[Problem requirements] Repeat the material below exactly, with no pictures.

* Begin The input *

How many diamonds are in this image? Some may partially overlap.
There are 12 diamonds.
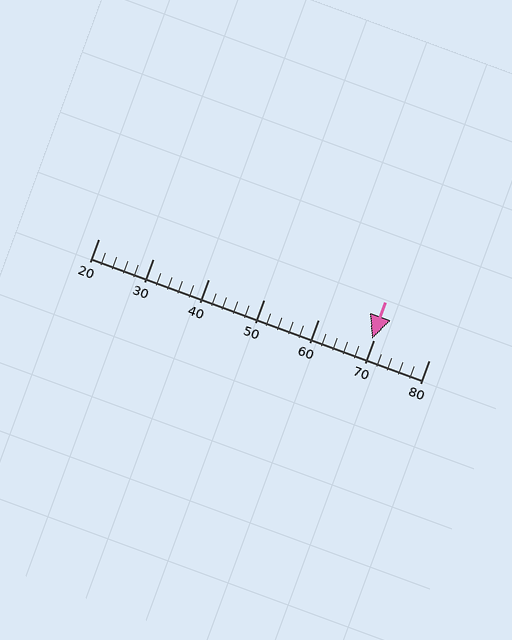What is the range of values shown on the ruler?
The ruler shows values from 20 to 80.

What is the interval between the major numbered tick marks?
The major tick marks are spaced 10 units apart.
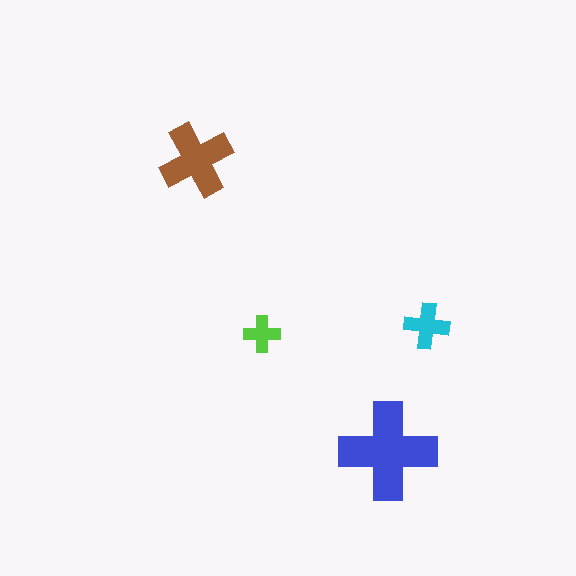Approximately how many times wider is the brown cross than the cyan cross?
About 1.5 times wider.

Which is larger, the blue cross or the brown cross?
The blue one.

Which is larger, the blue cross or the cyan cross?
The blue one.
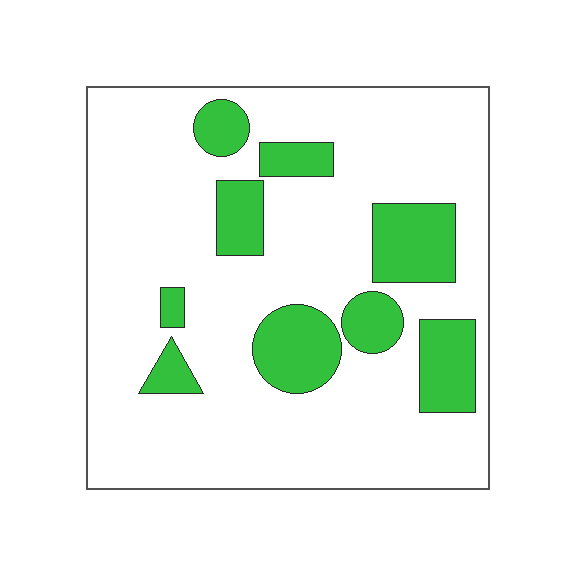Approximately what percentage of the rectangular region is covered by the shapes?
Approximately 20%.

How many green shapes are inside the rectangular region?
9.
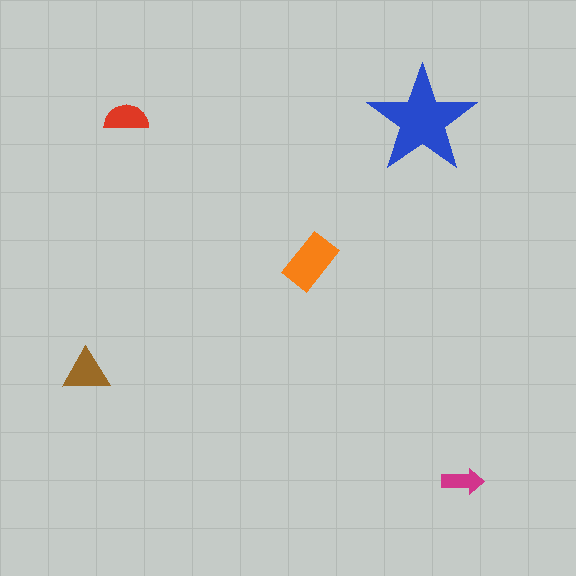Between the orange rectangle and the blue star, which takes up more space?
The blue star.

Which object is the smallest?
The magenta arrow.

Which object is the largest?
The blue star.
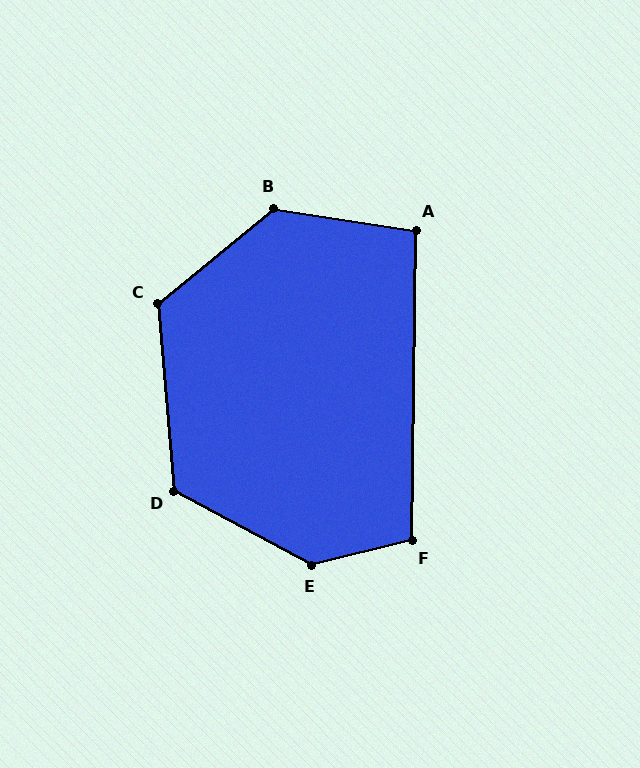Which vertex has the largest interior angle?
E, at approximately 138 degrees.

* End The input *

[Solution for this exercise]
How many diamonds are in this image? Some may partially overlap.
There are 12 diamonds.
What is the range of values shown on the ruler?
The ruler shows values from 20 to 80.

What is the interval between the major numbered tick marks?
The major tick marks are spaced 10 units apart.
Approximately how many times wider is the brown cross than the cyan cross?
About 1.5 times wider.

Which is larger, the blue cross or the brown cross?
The blue one.

Which is larger, the blue cross or the cyan cross?
The blue one.
Approximately what percentage of the rectangular region is covered by the shapes?
Approximately 20%.

How many green shapes are inside the rectangular region?
9.
Between the orange rectangle and the blue star, which takes up more space?
The blue star.

Which object is the smallest?
The magenta arrow.

Which object is the largest?
The blue star.
Which vertex has the largest interior angle?
E, at approximately 138 degrees.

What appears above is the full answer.